▶ **SUPPLIED DATA**:
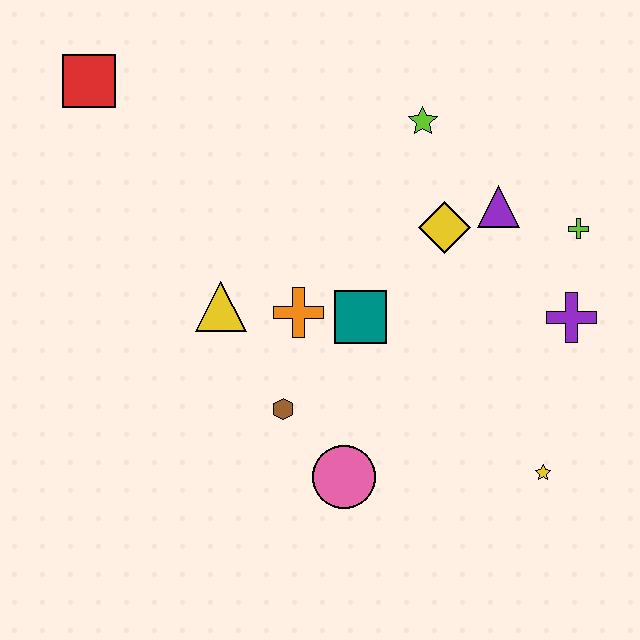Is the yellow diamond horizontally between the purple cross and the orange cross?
Yes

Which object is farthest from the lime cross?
The red square is farthest from the lime cross.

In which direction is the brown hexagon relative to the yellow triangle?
The brown hexagon is below the yellow triangle.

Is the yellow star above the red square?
No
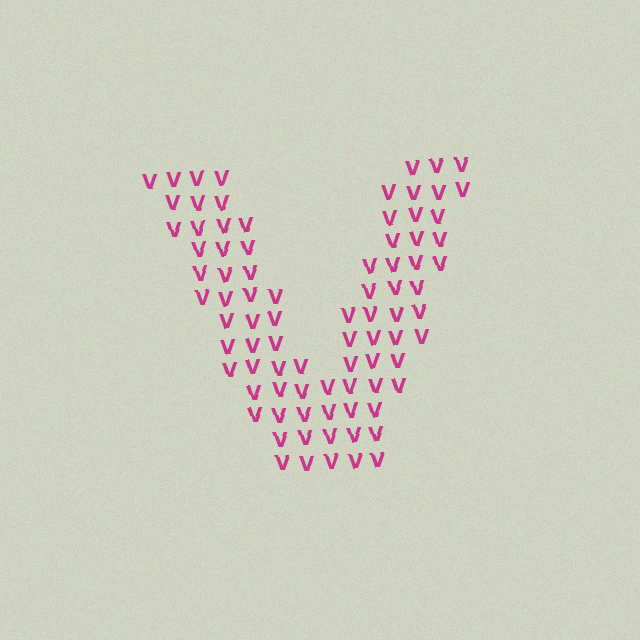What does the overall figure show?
The overall figure shows the letter V.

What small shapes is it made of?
It is made of small letter V's.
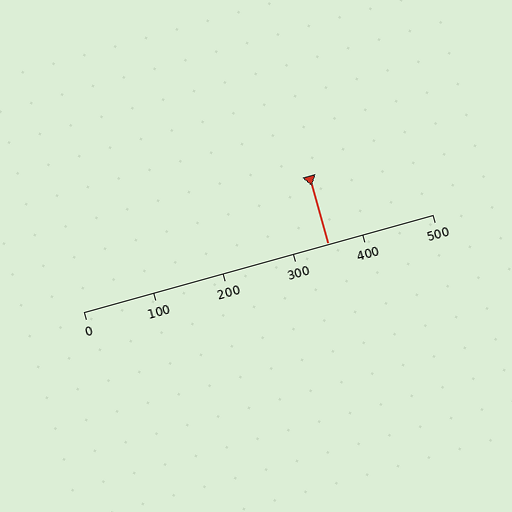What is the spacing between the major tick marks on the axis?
The major ticks are spaced 100 apart.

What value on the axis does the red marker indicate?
The marker indicates approximately 350.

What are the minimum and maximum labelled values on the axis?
The axis runs from 0 to 500.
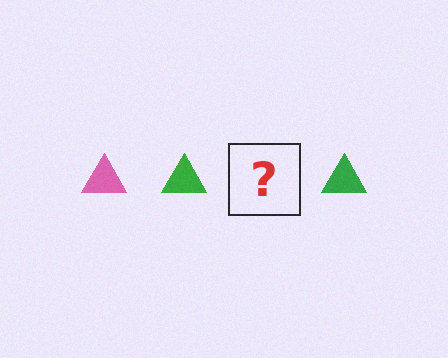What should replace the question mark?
The question mark should be replaced with a pink triangle.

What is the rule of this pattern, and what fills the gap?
The rule is that the pattern cycles through pink, green triangles. The gap should be filled with a pink triangle.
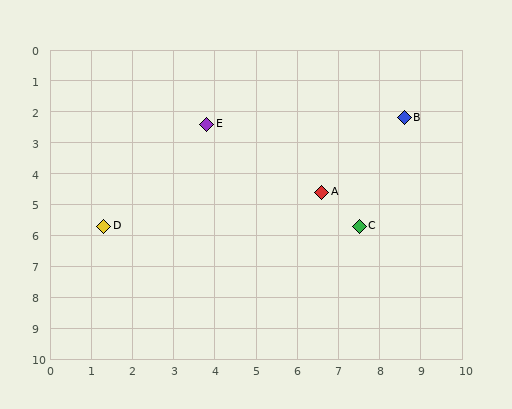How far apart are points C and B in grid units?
Points C and B are about 3.7 grid units apart.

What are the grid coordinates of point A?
Point A is at approximately (6.6, 4.6).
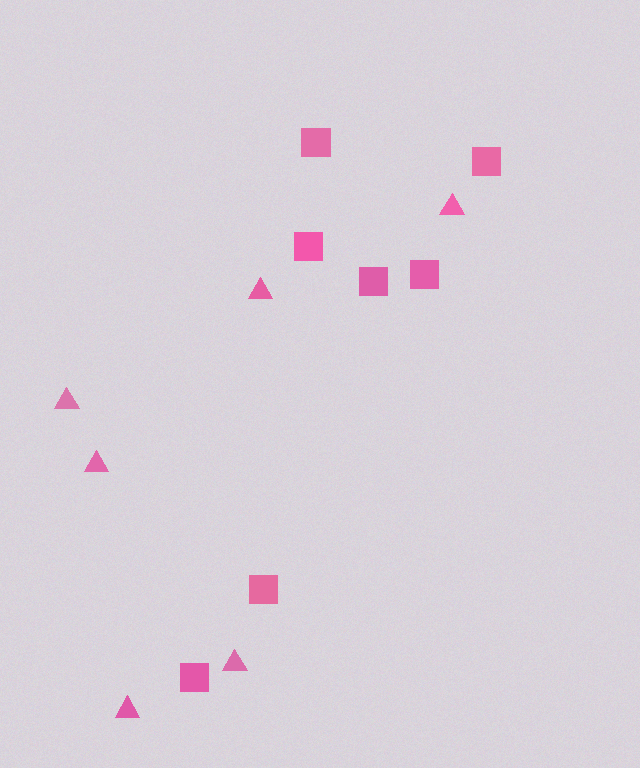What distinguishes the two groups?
There are 2 groups: one group of squares (7) and one group of triangles (6).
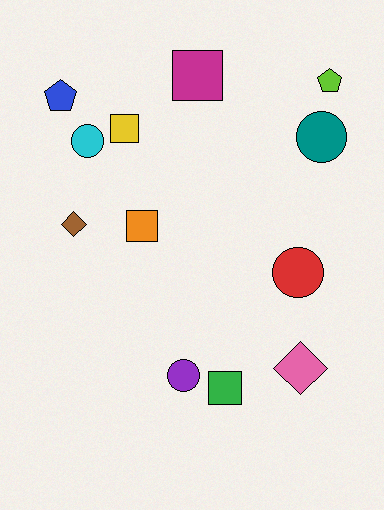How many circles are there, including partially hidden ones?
There are 4 circles.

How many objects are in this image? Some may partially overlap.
There are 12 objects.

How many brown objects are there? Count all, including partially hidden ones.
There is 1 brown object.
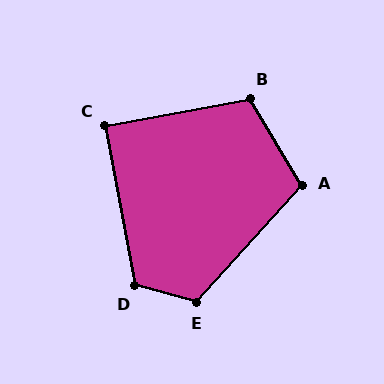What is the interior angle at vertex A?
Approximately 107 degrees (obtuse).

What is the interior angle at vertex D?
Approximately 115 degrees (obtuse).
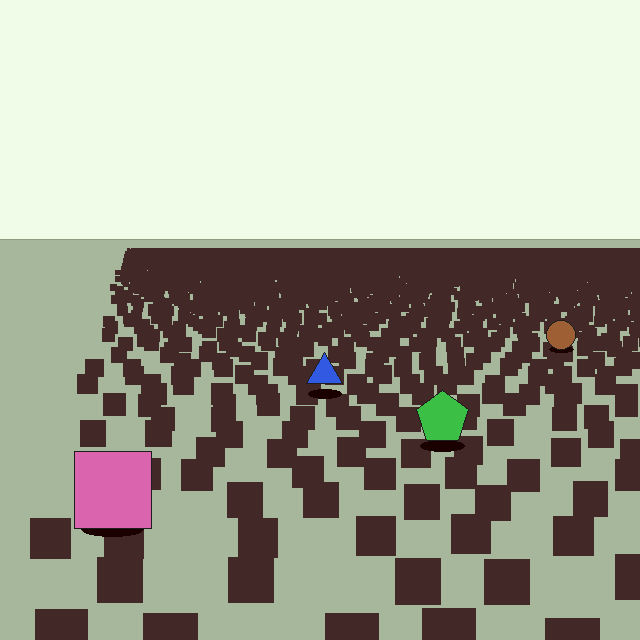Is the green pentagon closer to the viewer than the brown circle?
Yes. The green pentagon is closer — you can tell from the texture gradient: the ground texture is coarser near it.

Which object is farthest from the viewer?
The brown circle is farthest from the viewer. It appears smaller and the ground texture around it is denser.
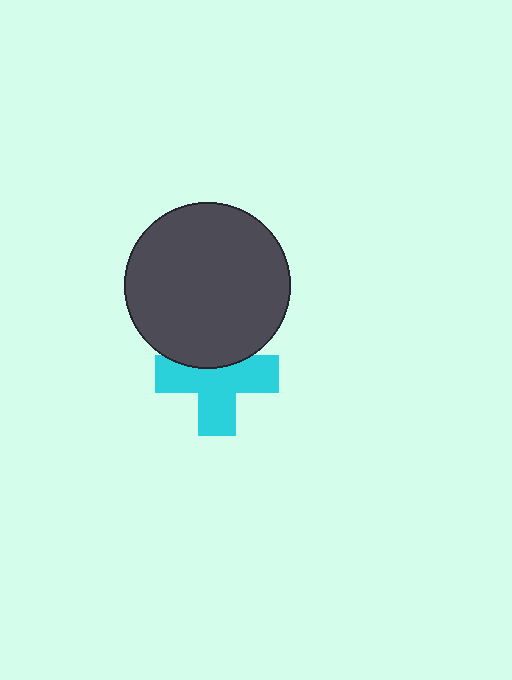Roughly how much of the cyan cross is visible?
Most of it is visible (roughly 69%).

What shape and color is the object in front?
The object in front is a dark gray circle.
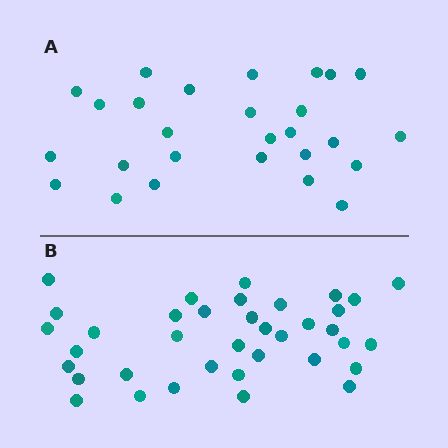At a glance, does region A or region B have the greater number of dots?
Region B (the bottom region) has more dots.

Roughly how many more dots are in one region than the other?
Region B has roughly 10 or so more dots than region A.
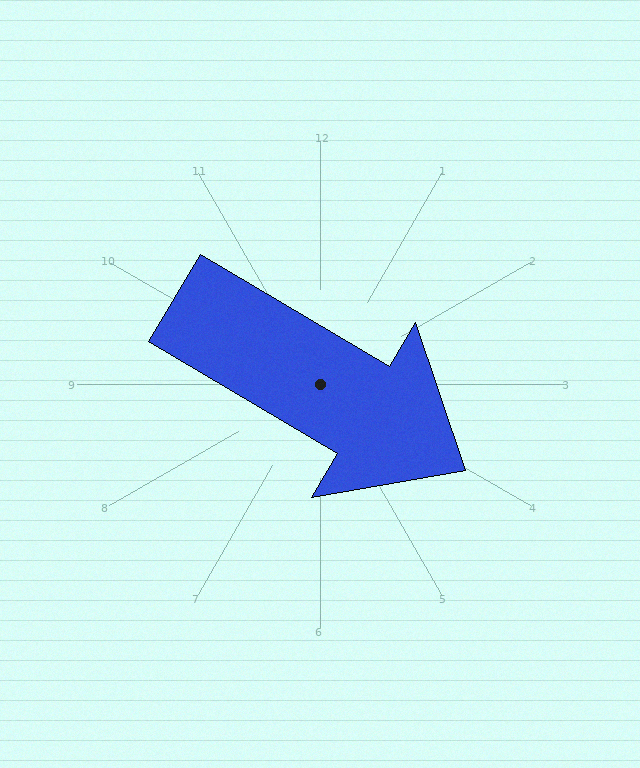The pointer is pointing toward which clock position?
Roughly 4 o'clock.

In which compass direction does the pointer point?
Southeast.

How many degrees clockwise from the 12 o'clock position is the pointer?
Approximately 121 degrees.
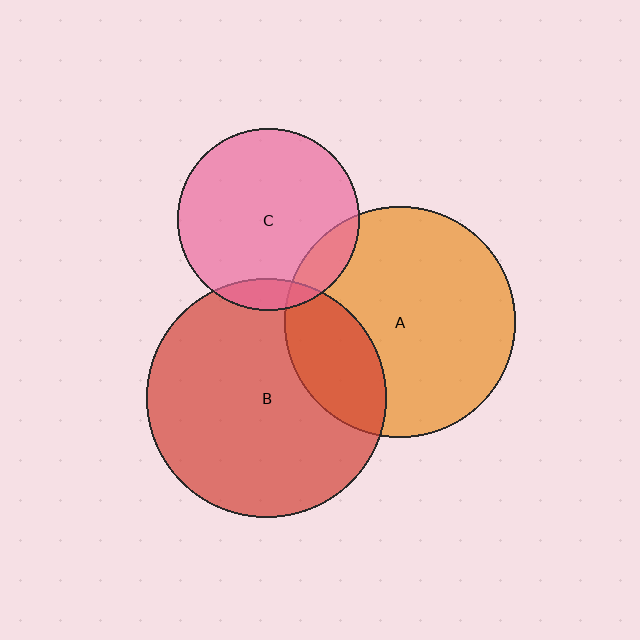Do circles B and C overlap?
Yes.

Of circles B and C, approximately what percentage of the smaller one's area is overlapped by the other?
Approximately 10%.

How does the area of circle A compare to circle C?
Approximately 1.6 times.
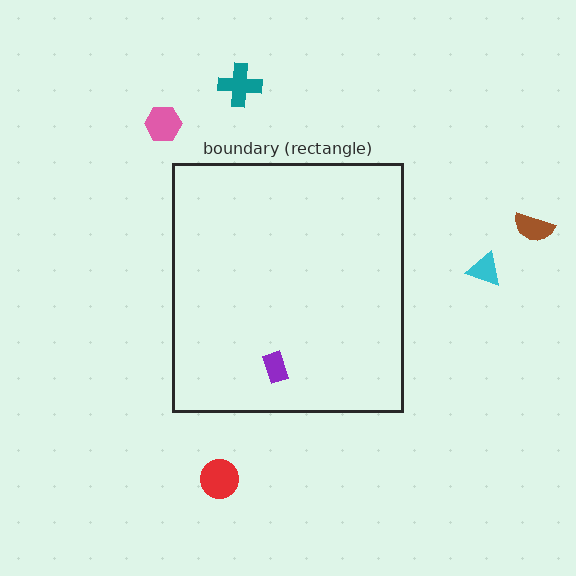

▶ **PROBLEM TO WORK ON**: Print the complete listing exactly as it stands, without its pictures.

▶ **WRITTEN ANSWER**:
Is the yellow diamond horizontally between the purple cross and the orange cross?
Yes

Which object is farthest from the lime cross?
The red square is farthest from the lime cross.

In which direction is the brown hexagon relative to the yellow triangle?
The brown hexagon is below the yellow triangle.

Is the yellow star above the red square?
No
What does the overall figure show?
The overall figure shows the letter V.

What small shapes is it made of?
It is made of small letter V's.
What is the spacing between the major tick marks on the axis?
The major ticks are spaced 100 apart.

What value on the axis does the red marker indicate?
The marker indicates approximately 350.

What are the minimum and maximum labelled values on the axis?
The axis runs from 0 to 500.
What should replace the question mark?
The question mark should be replaced with a pink triangle.

What is the rule of this pattern, and what fills the gap?
The rule is that the pattern cycles through pink, green triangles. The gap should be filled with a pink triangle.
How far apart are points C and B in grid units?
Points C and B are about 3.7 grid units apart.

What are the grid coordinates of point A?
Point A is at approximately (6.6, 4.6).
What distinguishes the two groups?
There are 2 groups: one group of squares (7) and one group of triangles (6).
How many circles are there, including partially hidden ones?
There are 4 circles.

How many objects are in this image? Some may partially overlap.
There are 12 objects.

How many brown objects are there? Count all, including partially hidden ones.
There is 1 brown object.
What is the interior angle at vertex A?
Approximately 107 degrees (obtuse).

What is the interior angle at vertex D?
Approximately 115 degrees (obtuse).
Is the green pentagon closer to the viewer than the brown circle?
Yes. The green pentagon is closer — you can tell from the texture gradient: the ground texture is coarser near it.

Which object is farthest from the viewer?
The brown circle is farthest from the viewer. It appears smaller and the ground texture around it is denser.
Roughly how much of the cyan cross is visible?
Most of it is visible (roughly 69%).

What shape and color is the object in front?
The object in front is a dark gray circle.
At a glance, does region A or region B have the greater number of dots?
Region B (the bottom region) has more dots.

Roughly how many more dots are in one region than the other?
Region B has roughly 10 or so more dots than region A.
The pointer is pointing toward which clock position?
Roughly 4 o'clock.

In which compass direction does the pointer point?
Southeast.

How many degrees clockwise from the 12 o'clock position is the pointer?
Approximately 121 degrees.
Do circles B and C overlap?
Yes.

Of circles B and C, approximately what percentage of the smaller one's area is overlapped by the other?
Approximately 10%.

How does the area of circle A compare to circle C?
Approximately 1.6 times.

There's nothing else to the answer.